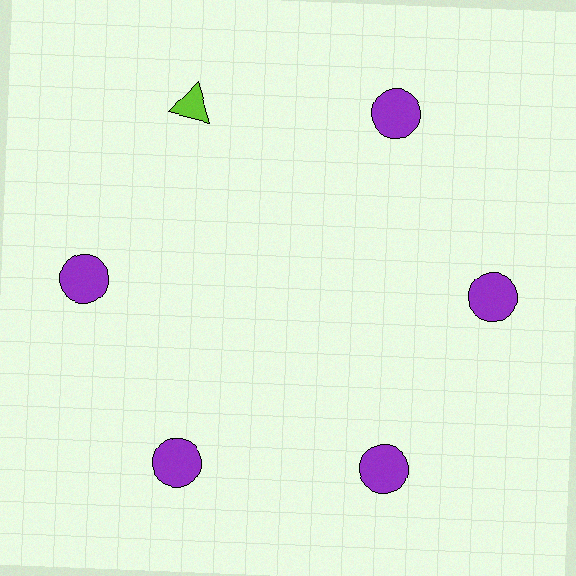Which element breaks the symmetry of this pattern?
The lime triangle at roughly the 11 o'clock position breaks the symmetry. All other shapes are purple circles.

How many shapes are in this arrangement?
There are 6 shapes arranged in a ring pattern.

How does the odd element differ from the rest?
It differs in both color (lime instead of purple) and shape (triangle instead of circle).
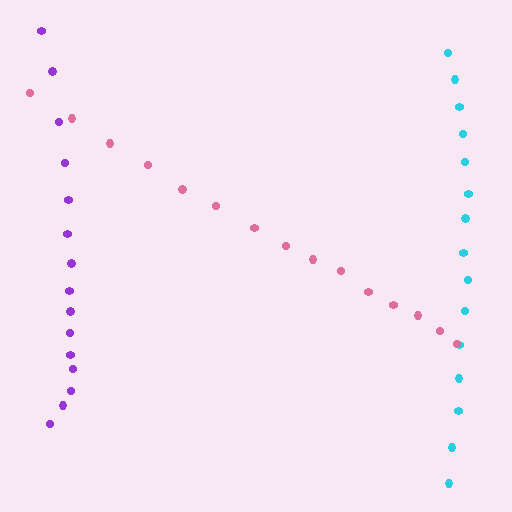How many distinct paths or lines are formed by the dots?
There are 3 distinct paths.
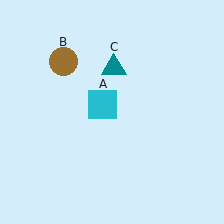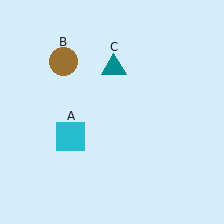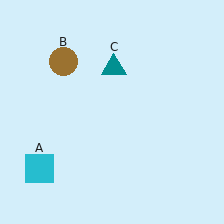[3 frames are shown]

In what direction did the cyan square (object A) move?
The cyan square (object A) moved down and to the left.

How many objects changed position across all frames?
1 object changed position: cyan square (object A).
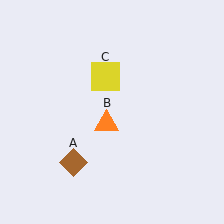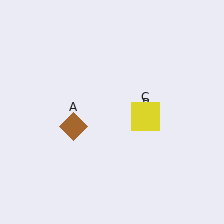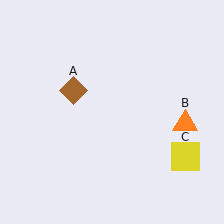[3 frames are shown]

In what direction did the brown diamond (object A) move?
The brown diamond (object A) moved up.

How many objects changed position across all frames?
3 objects changed position: brown diamond (object A), orange triangle (object B), yellow square (object C).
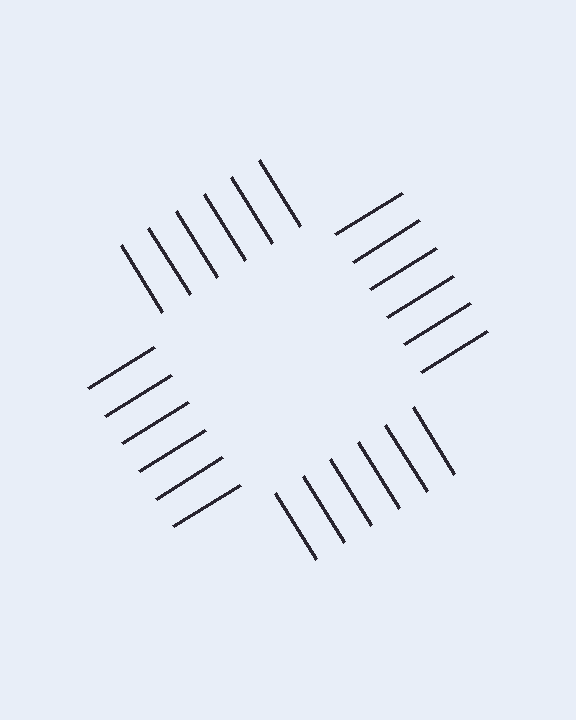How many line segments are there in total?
24 — 6 along each of the 4 edges.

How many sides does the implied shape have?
4 sides — the line-ends trace a square.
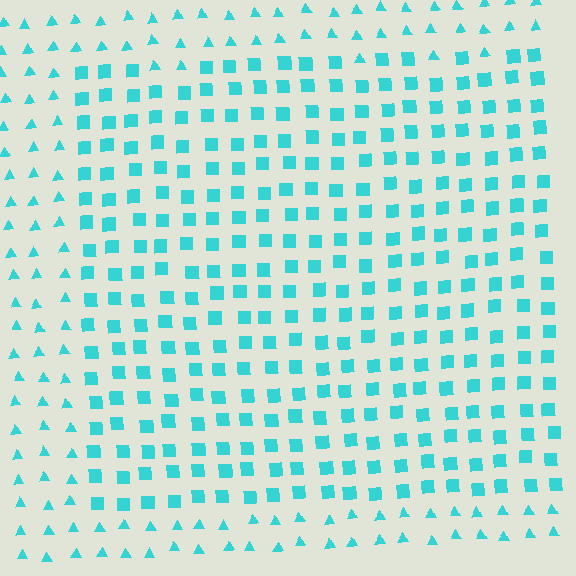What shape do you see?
I see a rectangle.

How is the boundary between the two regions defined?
The boundary is defined by a change in element shape: squares inside vs. triangles outside. All elements share the same color and spacing.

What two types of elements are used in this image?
The image uses squares inside the rectangle region and triangles outside it.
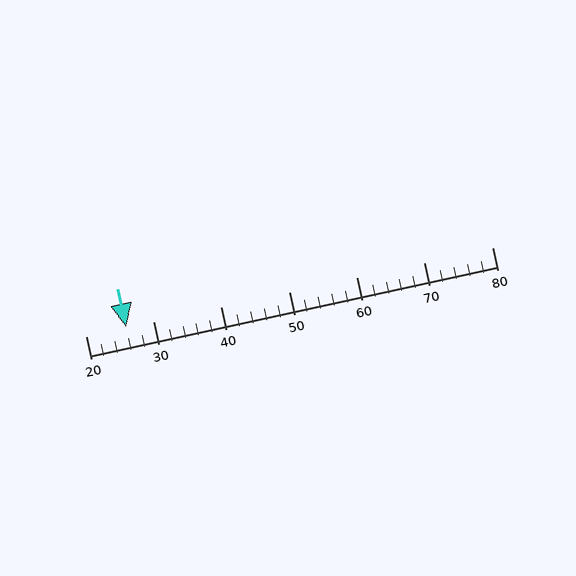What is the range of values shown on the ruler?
The ruler shows values from 20 to 80.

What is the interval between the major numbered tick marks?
The major tick marks are spaced 10 units apart.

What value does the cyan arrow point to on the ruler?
The cyan arrow points to approximately 26.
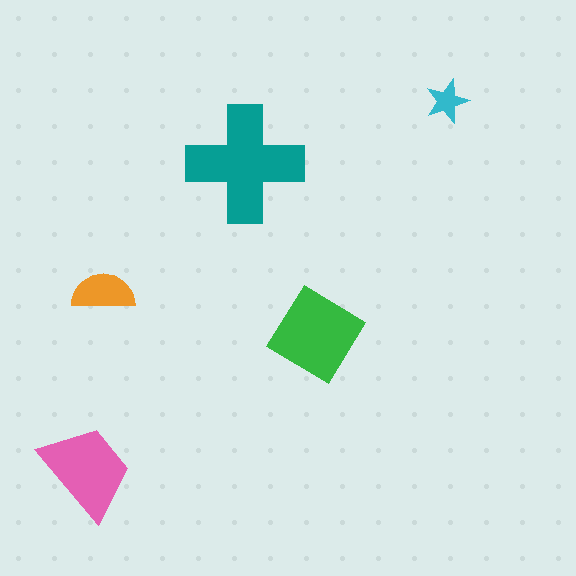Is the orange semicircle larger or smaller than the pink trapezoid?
Smaller.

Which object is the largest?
The teal cross.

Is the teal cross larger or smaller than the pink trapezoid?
Larger.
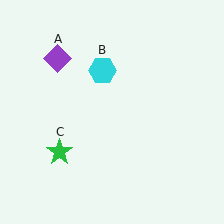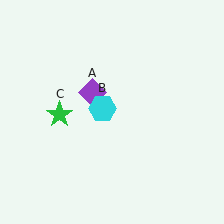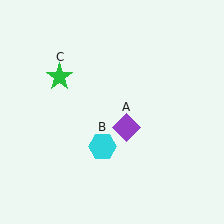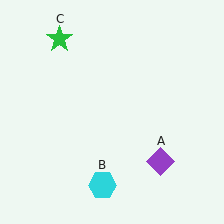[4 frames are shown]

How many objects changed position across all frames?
3 objects changed position: purple diamond (object A), cyan hexagon (object B), green star (object C).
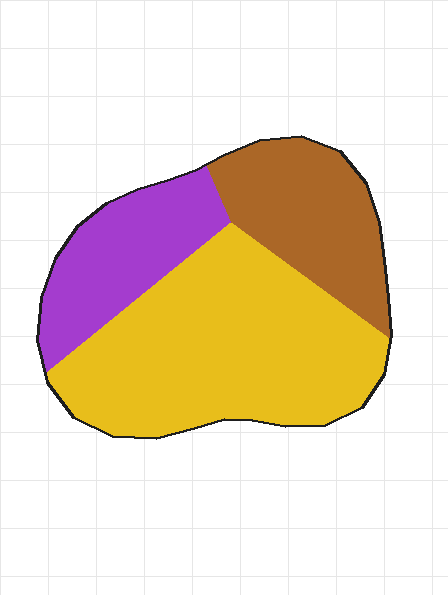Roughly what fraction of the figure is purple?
Purple covers 22% of the figure.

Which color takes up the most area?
Yellow, at roughly 55%.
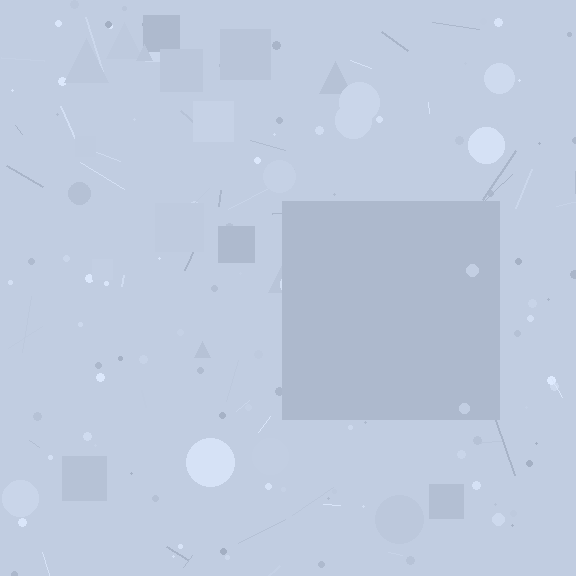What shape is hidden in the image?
A square is hidden in the image.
◇ ◇ ◇
[Job]:
Without including any pictures, print all of the material exactly as given.

[Response for this exercise]:
Which element breaks the symmetry of this pattern?
The lime triangle at roughly the 11 o'clock position breaks the symmetry. All other shapes are purple circles.

How many shapes are in this arrangement?
There are 6 shapes arranged in a ring pattern.

How does the odd element differ from the rest?
It differs in both color (lime instead of purple) and shape (triangle instead of circle).
How many distinct paths or lines are formed by the dots?
There are 3 distinct paths.
[3 frames are shown]

In what direction did the cyan square (object A) move?
The cyan square (object A) moved down and to the left.

How many objects changed position across all frames?
1 object changed position: cyan square (object A).
[3 frames are shown]

In what direction did the brown diamond (object A) move?
The brown diamond (object A) moved up.

How many objects changed position across all frames?
3 objects changed position: brown diamond (object A), orange triangle (object B), yellow square (object C).
How many line segments are there in total?
24 — 6 along each of the 4 edges.

How many sides does the implied shape have?
4 sides — the line-ends trace a square.
What shape do you see?
I see a rectangle.

How is the boundary between the two regions defined?
The boundary is defined by a change in element shape: squares inside vs. triangles outside. All elements share the same color and spacing.

What two types of elements are used in this image?
The image uses squares inside the rectangle region and triangles outside it.
What is the range of values shown on the ruler?
The ruler shows values from 20 to 80.

What is the interval between the major numbered tick marks?
The major tick marks are spaced 10 units apart.

What value does the cyan arrow point to on the ruler?
The cyan arrow points to approximately 26.
Is the orange semicircle larger or smaller than the pink trapezoid?
Smaller.

Which object is the largest?
The teal cross.

Is the teal cross larger or smaller than the pink trapezoid?
Larger.
[4 frames are shown]

How many objects changed position across all frames?
3 objects changed position: purple diamond (object A), cyan hexagon (object B), green star (object C).
Roughly what fraction of the figure is purple?
Purple covers 22% of the figure.

Which color takes up the most area?
Yellow, at roughly 55%.
What shape is hidden in the image?
A square is hidden in the image.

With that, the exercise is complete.